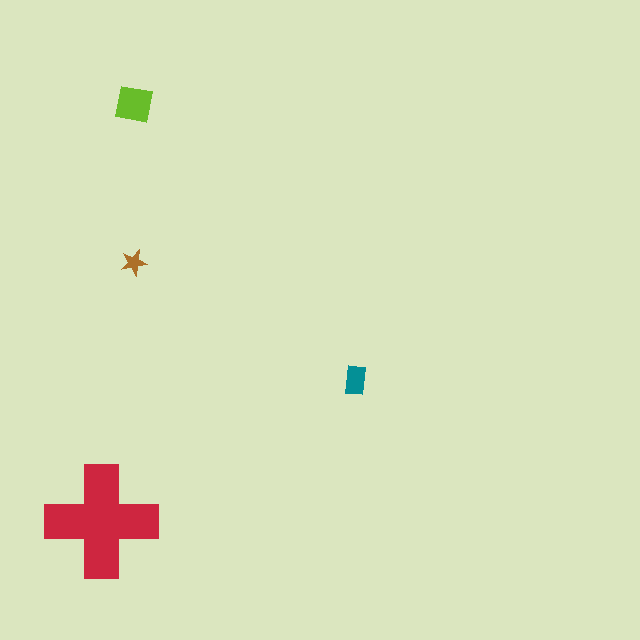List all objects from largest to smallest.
The red cross, the lime square, the teal rectangle, the brown star.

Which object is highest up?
The lime square is topmost.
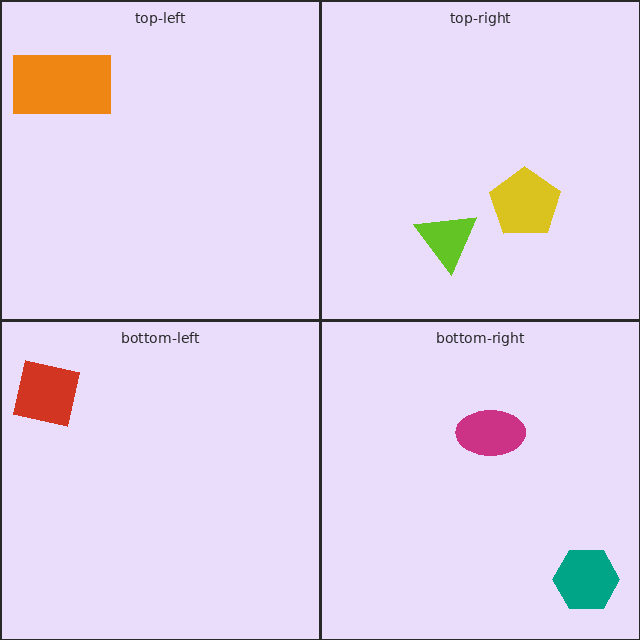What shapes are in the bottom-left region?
The red square.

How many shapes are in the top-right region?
2.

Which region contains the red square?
The bottom-left region.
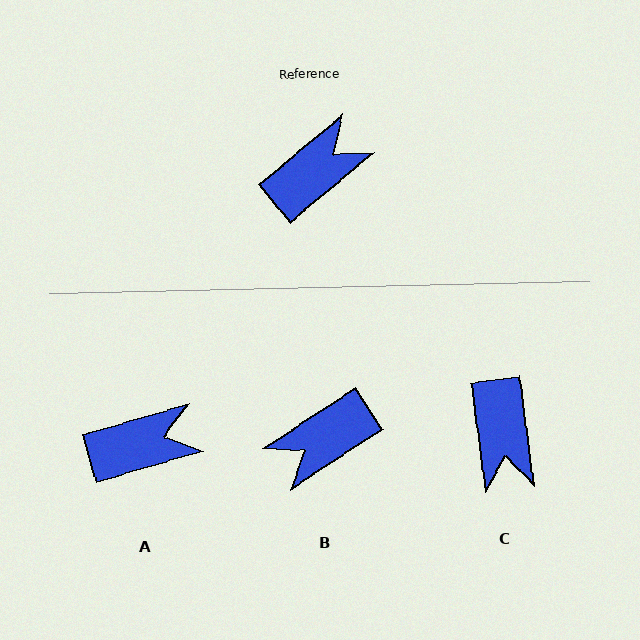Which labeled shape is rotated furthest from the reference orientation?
B, about 174 degrees away.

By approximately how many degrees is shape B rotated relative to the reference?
***
Written task: Leave out every picture, and write out exactly the lines from the one bearing "Which labeled shape" through the final line.

Answer below:
Which labeled shape is rotated furthest from the reference orientation?
B, about 174 degrees away.

By approximately how many degrees is shape B rotated relative to the reference?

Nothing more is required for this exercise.